▸ Material to process:
^^^^

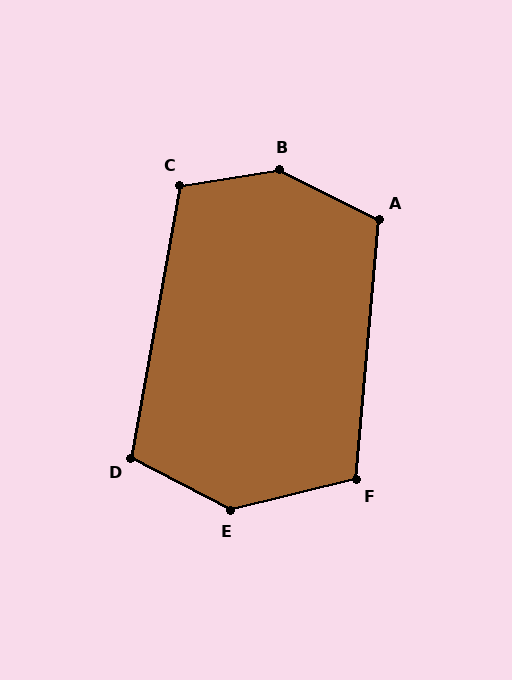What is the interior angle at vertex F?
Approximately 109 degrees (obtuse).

^^^^

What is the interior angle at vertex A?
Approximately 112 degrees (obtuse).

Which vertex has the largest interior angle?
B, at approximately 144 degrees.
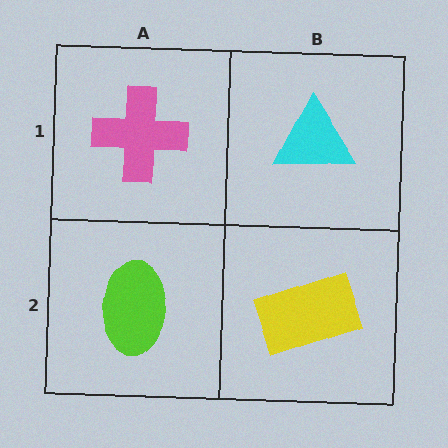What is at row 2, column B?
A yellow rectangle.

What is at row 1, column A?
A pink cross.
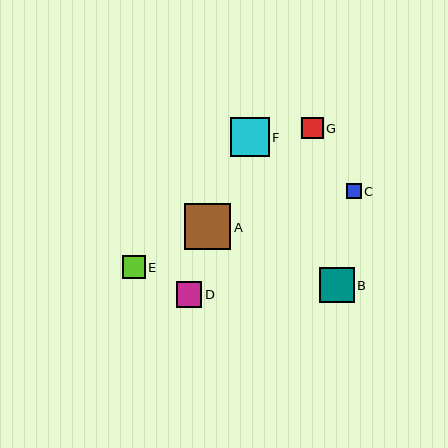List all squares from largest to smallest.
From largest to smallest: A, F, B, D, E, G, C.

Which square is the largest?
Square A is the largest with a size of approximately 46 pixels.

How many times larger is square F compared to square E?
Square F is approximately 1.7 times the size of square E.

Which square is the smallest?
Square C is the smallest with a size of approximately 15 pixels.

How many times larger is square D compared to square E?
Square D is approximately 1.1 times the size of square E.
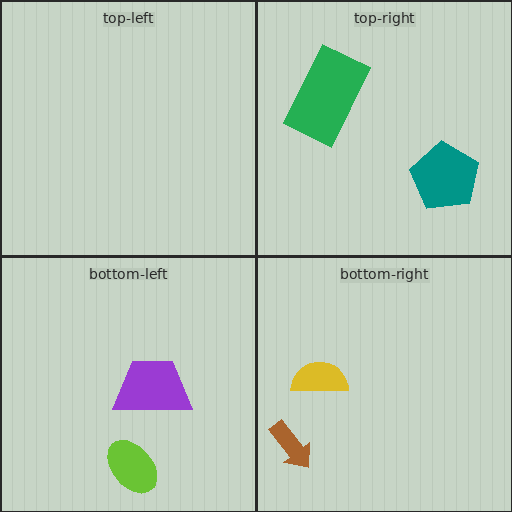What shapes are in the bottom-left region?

^^^^

▸ Exercise prompt:
For the material above, give again only the lines starting at the line that contains "How many times larger is square D" and ending at the line that contains "What shapes are in the bottom-left region?". Pictures do not belong in the copy.

▸ Completed task:
How many times larger is square D compared to square E?
Square D is approximately 1.1 times the size of square E.
What shapes are in the bottom-left region?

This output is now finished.